#### MATERIAL FOR THIS TASK

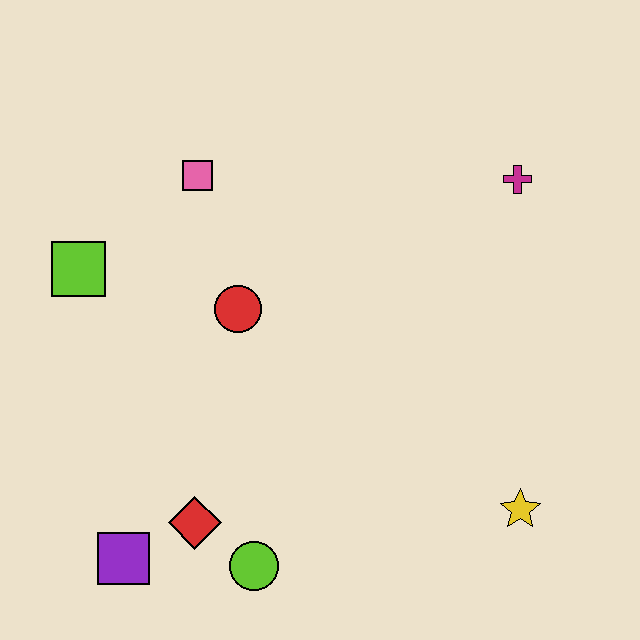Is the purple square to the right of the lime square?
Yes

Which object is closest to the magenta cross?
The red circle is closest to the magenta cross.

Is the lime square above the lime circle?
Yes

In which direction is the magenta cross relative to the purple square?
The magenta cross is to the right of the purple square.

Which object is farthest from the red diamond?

########
#### MATERIAL FOR THIS TASK

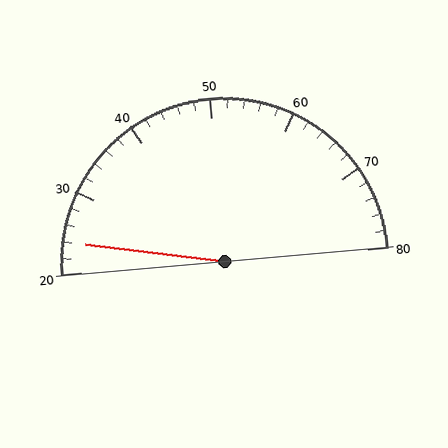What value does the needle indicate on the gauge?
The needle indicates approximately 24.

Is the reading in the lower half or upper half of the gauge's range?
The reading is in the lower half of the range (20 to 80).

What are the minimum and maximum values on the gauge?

########
#### MATERIAL FOR THIS TASK

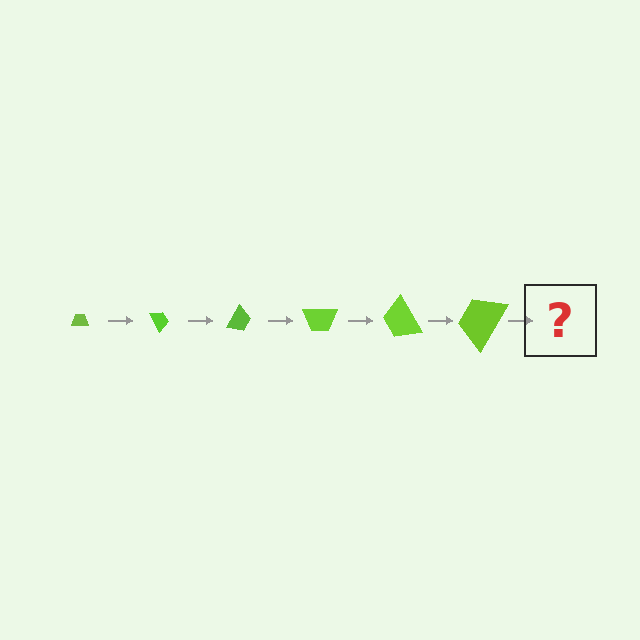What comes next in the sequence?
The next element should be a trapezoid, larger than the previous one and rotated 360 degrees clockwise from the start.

########

** WHAT TO DO **
Quote word for word the lines from the line holding "Is the reading" through the line holding "What are the"; include both of those lines and add nothing.

** EXERCISE RESULT **
Is the reading in the lower half or upper half of the gauge's range?
The reading is in the lower half of the range (20 to 80).

What are the minimum and maximum values on the gauge?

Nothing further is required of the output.